- Raw data:
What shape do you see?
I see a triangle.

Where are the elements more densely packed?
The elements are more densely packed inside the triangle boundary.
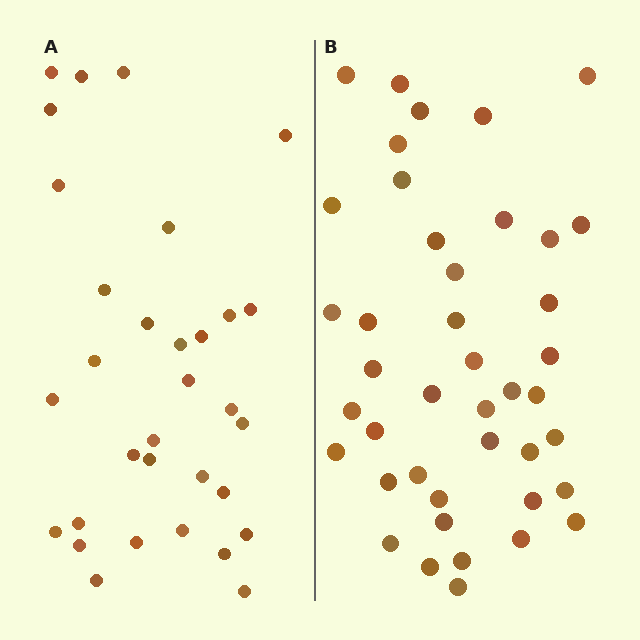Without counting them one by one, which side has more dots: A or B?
Region B (the right region) has more dots.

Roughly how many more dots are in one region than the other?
Region B has roughly 10 or so more dots than region A.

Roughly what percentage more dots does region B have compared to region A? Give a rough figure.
About 30% more.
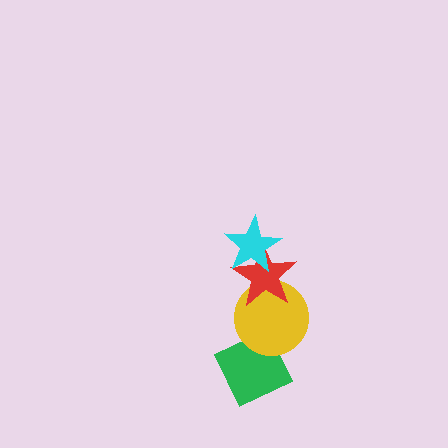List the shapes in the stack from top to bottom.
From top to bottom: the cyan star, the red star, the yellow circle, the green diamond.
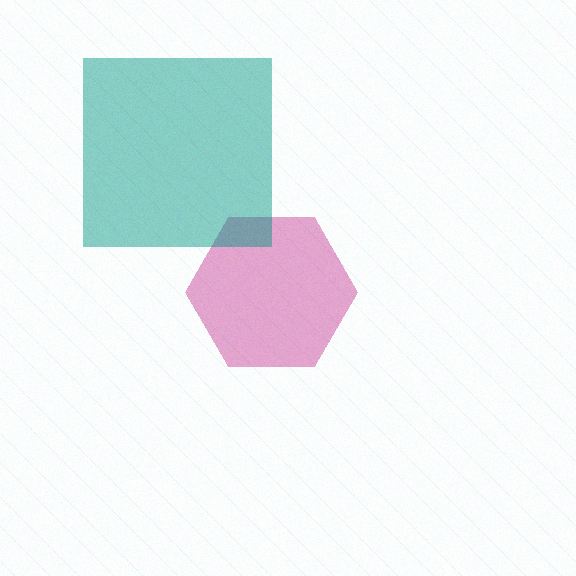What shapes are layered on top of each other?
The layered shapes are: a magenta hexagon, a teal square.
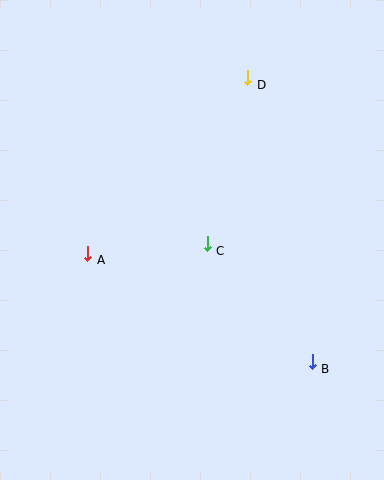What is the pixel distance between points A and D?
The distance between A and D is 237 pixels.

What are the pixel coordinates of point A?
Point A is at (88, 260).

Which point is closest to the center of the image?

- Aim: Skip the pictures and transcribe the rest of the records exactly.

- Exercise answer:
What shape do you see?
I see a triangle.

Where are the elements more densely packed?
The elements are more densely packed inside the triangle boundary.
Without counting them one by one, which side has more dots: A or B?
Region B (the right region) has more dots.

Roughly how many more dots are in one region than the other?
Region B has roughly 10 or so more dots than region A.

Roughly what percentage more dots does region B have compared to region A? Give a rough figure.
About 30% more.
List the shapes in the stack from top to bottom.
From top to bottom: the cyan star, the red star, the yellow circle, the green diamond.
What shapes are layered on top of each other?
The layered shapes are: a magenta hexagon, a teal square.
What is the pixel distance between points A and D?
The distance between A and D is 237 pixels.

What are the pixel coordinates of point A?
Point A is at (88, 260).

Which point is closest to the center of the image?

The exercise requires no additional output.